**Required work:** Retype the listing that follows, exactly as written.
--- START OF Task input ---
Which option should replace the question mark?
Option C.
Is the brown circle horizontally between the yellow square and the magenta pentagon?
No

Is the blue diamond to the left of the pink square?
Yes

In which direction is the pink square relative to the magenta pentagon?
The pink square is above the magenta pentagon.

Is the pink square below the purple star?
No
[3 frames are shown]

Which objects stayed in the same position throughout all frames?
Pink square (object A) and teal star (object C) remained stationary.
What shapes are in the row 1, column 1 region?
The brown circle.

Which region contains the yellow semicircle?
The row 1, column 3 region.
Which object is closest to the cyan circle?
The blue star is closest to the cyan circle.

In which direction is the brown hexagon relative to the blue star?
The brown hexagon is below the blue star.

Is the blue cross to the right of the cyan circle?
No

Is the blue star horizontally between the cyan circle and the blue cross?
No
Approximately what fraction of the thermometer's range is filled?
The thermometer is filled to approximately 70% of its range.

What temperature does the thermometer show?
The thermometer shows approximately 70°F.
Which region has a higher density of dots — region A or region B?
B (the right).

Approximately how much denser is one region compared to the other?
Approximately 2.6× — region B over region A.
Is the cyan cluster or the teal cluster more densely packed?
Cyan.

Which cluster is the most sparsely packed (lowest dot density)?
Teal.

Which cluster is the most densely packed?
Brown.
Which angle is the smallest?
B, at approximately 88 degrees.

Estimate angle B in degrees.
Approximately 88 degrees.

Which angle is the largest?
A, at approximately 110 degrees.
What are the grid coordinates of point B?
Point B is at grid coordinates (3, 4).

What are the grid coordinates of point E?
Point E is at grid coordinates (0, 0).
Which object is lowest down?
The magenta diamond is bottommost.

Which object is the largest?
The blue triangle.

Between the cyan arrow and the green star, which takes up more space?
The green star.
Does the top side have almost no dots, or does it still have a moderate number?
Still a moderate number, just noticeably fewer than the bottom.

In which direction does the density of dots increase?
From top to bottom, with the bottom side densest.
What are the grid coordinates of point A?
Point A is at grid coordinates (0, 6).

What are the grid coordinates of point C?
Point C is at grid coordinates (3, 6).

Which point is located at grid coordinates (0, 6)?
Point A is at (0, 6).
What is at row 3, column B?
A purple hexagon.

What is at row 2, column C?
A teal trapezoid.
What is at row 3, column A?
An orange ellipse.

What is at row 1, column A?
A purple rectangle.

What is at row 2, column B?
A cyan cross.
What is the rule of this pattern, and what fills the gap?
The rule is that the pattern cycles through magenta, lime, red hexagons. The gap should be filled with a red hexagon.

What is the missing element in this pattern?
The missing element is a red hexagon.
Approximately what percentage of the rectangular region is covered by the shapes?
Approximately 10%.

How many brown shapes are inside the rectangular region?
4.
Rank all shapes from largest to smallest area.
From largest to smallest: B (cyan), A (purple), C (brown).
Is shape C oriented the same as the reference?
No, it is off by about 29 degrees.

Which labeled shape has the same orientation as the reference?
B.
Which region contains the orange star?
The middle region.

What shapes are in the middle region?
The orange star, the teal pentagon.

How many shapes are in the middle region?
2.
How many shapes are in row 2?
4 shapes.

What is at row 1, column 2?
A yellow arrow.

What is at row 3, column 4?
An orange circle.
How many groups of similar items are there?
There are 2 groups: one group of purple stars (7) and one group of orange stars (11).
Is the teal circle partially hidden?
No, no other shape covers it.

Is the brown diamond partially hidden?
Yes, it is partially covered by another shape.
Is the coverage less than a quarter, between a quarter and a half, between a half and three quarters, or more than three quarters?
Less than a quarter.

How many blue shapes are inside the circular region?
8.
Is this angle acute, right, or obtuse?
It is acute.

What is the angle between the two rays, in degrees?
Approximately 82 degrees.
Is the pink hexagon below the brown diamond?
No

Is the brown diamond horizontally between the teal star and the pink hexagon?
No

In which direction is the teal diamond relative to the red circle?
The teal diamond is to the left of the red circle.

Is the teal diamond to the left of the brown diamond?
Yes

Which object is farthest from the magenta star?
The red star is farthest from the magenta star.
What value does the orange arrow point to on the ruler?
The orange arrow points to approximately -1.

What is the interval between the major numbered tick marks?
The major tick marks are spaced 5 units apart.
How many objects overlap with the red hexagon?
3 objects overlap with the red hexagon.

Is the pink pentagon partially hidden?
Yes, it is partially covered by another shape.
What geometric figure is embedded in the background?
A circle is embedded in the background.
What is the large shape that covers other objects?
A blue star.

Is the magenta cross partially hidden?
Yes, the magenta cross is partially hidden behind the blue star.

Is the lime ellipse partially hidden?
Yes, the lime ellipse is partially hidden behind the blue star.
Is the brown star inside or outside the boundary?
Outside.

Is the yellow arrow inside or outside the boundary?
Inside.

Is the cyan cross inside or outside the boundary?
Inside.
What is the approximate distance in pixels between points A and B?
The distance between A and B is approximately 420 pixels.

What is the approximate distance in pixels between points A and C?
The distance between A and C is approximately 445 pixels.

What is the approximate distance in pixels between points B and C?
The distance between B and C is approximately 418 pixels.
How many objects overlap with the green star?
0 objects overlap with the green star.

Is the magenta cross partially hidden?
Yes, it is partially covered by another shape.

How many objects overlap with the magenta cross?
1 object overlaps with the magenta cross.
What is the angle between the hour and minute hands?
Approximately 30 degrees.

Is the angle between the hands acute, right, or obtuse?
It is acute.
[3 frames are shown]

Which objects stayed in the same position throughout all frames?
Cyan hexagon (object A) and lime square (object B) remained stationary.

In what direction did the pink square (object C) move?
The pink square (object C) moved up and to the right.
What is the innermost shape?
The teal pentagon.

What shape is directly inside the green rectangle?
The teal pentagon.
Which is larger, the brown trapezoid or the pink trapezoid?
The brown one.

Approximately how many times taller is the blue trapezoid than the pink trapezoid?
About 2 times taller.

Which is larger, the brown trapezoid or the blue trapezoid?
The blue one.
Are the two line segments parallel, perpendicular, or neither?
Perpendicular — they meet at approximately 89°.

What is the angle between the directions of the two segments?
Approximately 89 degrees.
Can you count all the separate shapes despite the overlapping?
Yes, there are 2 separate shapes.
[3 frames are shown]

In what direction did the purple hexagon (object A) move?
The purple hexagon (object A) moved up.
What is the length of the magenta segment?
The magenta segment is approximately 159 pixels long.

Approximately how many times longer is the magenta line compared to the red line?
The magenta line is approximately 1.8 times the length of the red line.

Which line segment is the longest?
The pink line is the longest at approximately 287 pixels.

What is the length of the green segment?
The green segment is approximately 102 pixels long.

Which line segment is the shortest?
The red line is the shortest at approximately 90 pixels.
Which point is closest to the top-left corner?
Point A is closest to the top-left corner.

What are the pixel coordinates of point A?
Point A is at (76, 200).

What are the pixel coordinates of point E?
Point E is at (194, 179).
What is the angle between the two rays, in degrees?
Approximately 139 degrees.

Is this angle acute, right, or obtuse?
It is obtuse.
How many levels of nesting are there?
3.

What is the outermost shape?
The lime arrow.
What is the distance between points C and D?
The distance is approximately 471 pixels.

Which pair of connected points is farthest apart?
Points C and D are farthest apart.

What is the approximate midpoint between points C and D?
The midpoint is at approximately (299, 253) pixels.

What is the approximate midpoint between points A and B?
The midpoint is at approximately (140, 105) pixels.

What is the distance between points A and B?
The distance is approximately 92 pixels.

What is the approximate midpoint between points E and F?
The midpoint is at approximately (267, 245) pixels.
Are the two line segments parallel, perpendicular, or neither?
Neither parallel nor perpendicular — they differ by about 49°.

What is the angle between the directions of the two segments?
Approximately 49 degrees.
--- END OF Task input ---
**Solution to the exercise:**
Which option should replace the question mark?
Option C.
Is the brown circle horizontally between the yellow square and the magenta pentagon?
No

Is the blue diamond to the left of the pink square?
Yes

In which direction is the pink square relative to the magenta pentagon?
The pink square is above the magenta pentagon.

Is the pink square below the purple star?
No
[3 frames are shown]

Which objects stayed in the same position throughout all frames?
Pink square (object A) and teal star (object C) remained stationary.
What shapes are in the row 1, column 1 region?
The brown circle.

Which region contains the yellow semicircle?
The row 1, column 3 region.
Which object is closest to the cyan circle?
The blue star is closest to the cyan circle.

In which direction is the brown hexagon relative to the blue star?
The brown hexagon is below the blue star.

Is the blue cross to the right of the cyan circle?
No

Is the blue star horizontally between the cyan circle and the blue cross?
No
Approximately what fraction of the thermometer's range is filled?
The thermometer is filled to approximately 70% of its range.

What temperature does the thermometer show?
The thermometer shows approximately 70°F.
Which region has a higher density of dots — region A or region B?
B (the right).

Approximately how much denser is one region compared to the other?
Approximately 2.6× — region B over region A.
Is the cyan cluster or the teal cluster more densely packed?
Cyan.

Which cluster is the most sparsely packed (lowest dot density)?
Teal.

Which cluster is the most densely packed?
Brown.
Which angle is the smallest?
B, at approximately 88 degrees.

Estimate angle B in degrees.
Approximately 88 degrees.

Which angle is the largest?
A, at approximately 110 degrees.
What are the grid coordinates of point B?
Point B is at grid coordinates (3, 4).

What are the grid coordinates of point E?
Point E is at grid coordinates (0, 0).
Which object is lowest down?
The magenta diamond is bottommost.

Which object is the largest?
The blue triangle.

Between the cyan arrow and the green star, which takes up more space?
The green star.
Does the top side have almost no dots, or does it still have a moderate number?
Still a moderate number, just noticeably fewer than the bottom.

In which direction does the density of dots increase?
From top to bottom, with the bottom side densest.
What are the grid coordinates of point A?
Point A is at grid coordinates (0, 6).

What are the grid coordinates of point C?
Point C is at grid coordinates (3, 6).

Which point is located at grid coordinates (0, 6)?
Point A is at (0, 6).
What is at row 3, column B?
A purple hexagon.

What is at row 2, column C?
A teal trapezoid.
What is at row 3, column A?
An orange ellipse.

What is at row 1, column A?
A purple rectangle.

What is at row 2, column B?
A cyan cross.
What is the rule of this pattern, and what fills the gap?
The rule is that the pattern cycles through magenta, lime, red hexagons. The gap should be filled with a red hexagon.

What is the missing element in this pattern?
The missing element is a red hexagon.
Approximately what percentage of the rectangular region is covered by the shapes?
Approximately 10%.

How many brown shapes are inside the rectangular region?
4.
Rank all shapes from largest to smallest area.
From largest to smallest: B (cyan), A (purple), C (brown).
Is shape C oriented the same as the reference?
No, it is off by about 29 degrees.

Which labeled shape has the same orientation as the reference?
B.
Which region contains the orange star?
The middle region.

What shapes are in the middle region?
The orange star, the teal pentagon.

How many shapes are in the middle region?
2.
How many shapes are in row 2?
4 shapes.

What is at row 1, column 2?
A yellow arrow.

What is at row 3, column 4?
An orange circle.
How many groups of similar items are there?
There are 2 groups: one group of purple stars (7) and one group of orange stars (11).
Is the teal circle partially hidden?
No, no other shape covers it.

Is the brown diamond partially hidden?
Yes, it is partially covered by another shape.
Is the coverage less than a quarter, between a quarter and a half, between a half and three quarters, or more than three quarters?
Less than a quarter.

How many blue shapes are inside the circular region?
8.
Is this angle acute, right, or obtuse?
It is acute.

What is the angle between the two rays, in degrees?
Approximately 82 degrees.
Is the pink hexagon below the brown diamond?
No

Is the brown diamond horizontally between the teal star and the pink hexagon?
No

In which direction is the teal diamond relative to the red circle?
The teal diamond is to the left of the red circle.

Is the teal diamond to the left of the brown diamond?
Yes

Which object is farthest from the magenta star?
The red star is farthest from the magenta star.
What value does the orange arrow point to on the ruler?
The orange arrow points to approximately -1.

What is the interval between the major numbered tick marks?
The major tick marks are spaced 5 units apart.
How many objects overlap with the red hexagon?
3 objects overlap with the red hexagon.

Is the pink pentagon partially hidden?
Yes, it is partially covered by another shape.
What geometric figure is embedded in the background?
A circle is embedded in the background.
What is the large shape that covers other objects?
A blue star.

Is the magenta cross partially hidden?
Yes, the magenta cross is partially hidden behind the blue star.

Is the lime ellipse partially hidden?
Yes, the lime ellipse is partially hidden behind the blue star.
Is the brown star inside or outside the boundary?
Outside.

Is the yellow arrow inside or outside the boundary?
Inside.

Is the cyan cross inside or outside the boundary?
Inside.
What is the approximate distance in pixels between points A and B?
The distance between A and B is approximately 420 pixels.

What is the approximate distance in pixels between points A and C?
The distance between A and C is approximately 445 pixels.

What is the approximate distance in pixels between points B and C?
The distance between B and C is approximately 418 pixels.
How many objects overlap with the green star?
0 objects overlap with the green star.

Is the magenta cross partially hidden?
Yes, it is partially covered by another shape.

How many objects overlap with the magenta cross?
1 object overlaps with the magenta cross.
What is the angle between the hour and minute hands?
Approximately 30 degrees.

Is the angle between the hands acute, right, or obtuse?
It is acute.
[3 frames are shown]

Which objects stayed in the same position throughout all frames?
Cyan hexagon (object A) and lime square (object B) remained stationary.

In what direction did the pink square (object C) move?
The pink square (object C) moved up and to the right.
What is the innermost shape?
The teal pentagon.

What shape is directly inside the green rectangle?
The teal pentagon.
Which is larger, the brown trapezoid or the pink trapezoid?
The brown one.

Approximately how many times taller is the blue trapezoid than the pink trapezoid?
About 2 times taller.

Which is larger, the brown trapezoid or the blue trapezoid?
The blue one.
Are the two line segments parallel, perpendicular, or neither?
Perpendicular — they meet at approximately 89°.

What is the angle between the directions of the two segments?
Approximately 89 degrees.
Can you count all the separate shapes despite the overlapping?
Yes, there are 2 separate shapes.
[3 frames are shown]

In what direction did the purple hexagon (object A) move?
The purple hexagon (object A) moved up.
What is the length of the magenta segment?
The magenta segment is approximately 159 pixels long.

Approximately how many times longer is the magenta line compared to the red line?
The magenta line is approximately 1.8 times the length of the red line.

Which line segment is the longest?
The pink line is the longest at approximately 287 pixels.

What is the length of the green segment?
The green segment is approximately 102 pixels long.

Which line segment is the shortest?
The red line is the shortest at approximately 90 pixels.
Which point is closest to the top-left corner?
Point A is closest to the top-left corner.

What are the pixel coordinates of point A?
Point A is at (76, 200).

What are the pixel coordinates of point E?
Point E is at (194, 179).
What is the angle between the two rays, in degrees?
Approximately 139 degrees.

Is this angle acute, right, or obtuse?
It is obtuse.
How many levels of nesting are there?
3.

What is the outermost shape?
The lime arrow.
What is the distance between points C and D?
The distance is approximately 471 pixels.

Which pair of connected points is farthest apart?
Points C and D are farthest apart.

What is the approximate midpoint between points C and D?
The midpoint is at approximately (299, 253) pixels.

What is the approximate midpoint between points A and B?
The midpoint is at approximately (140, 105) pixels.

What is the distance between points A and B?
The distance is approximately 92 pixels.

What is the approximate midpoint between points E and F?
The midpoint is at approximately (267, 245) pixels.
Are the two line segments parallel, perpendicular, or neither?
Neither parallel nor perpendicular — they differ by about 49°.

What is the angle between the directions of the two segments?
Approximately 49 degrees.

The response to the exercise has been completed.